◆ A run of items
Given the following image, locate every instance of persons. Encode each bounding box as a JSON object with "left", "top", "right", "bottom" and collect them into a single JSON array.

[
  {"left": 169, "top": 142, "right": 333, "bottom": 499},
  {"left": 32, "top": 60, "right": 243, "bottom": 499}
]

◆ Problem to work on
Retype the items above word for word, keeping every line the same.

◆ Result of the task
Given the following image, locate every instance of persons. Encode each bounding box as a JSON object with "left", "top", "right", "bottom" and collect them into a single JSON array.

[
  {"left": 169, "top": 142, "right": 333, "bottom": 499},
  {"left": 32, "top": 60, "right": 243, "bottom": 499}
]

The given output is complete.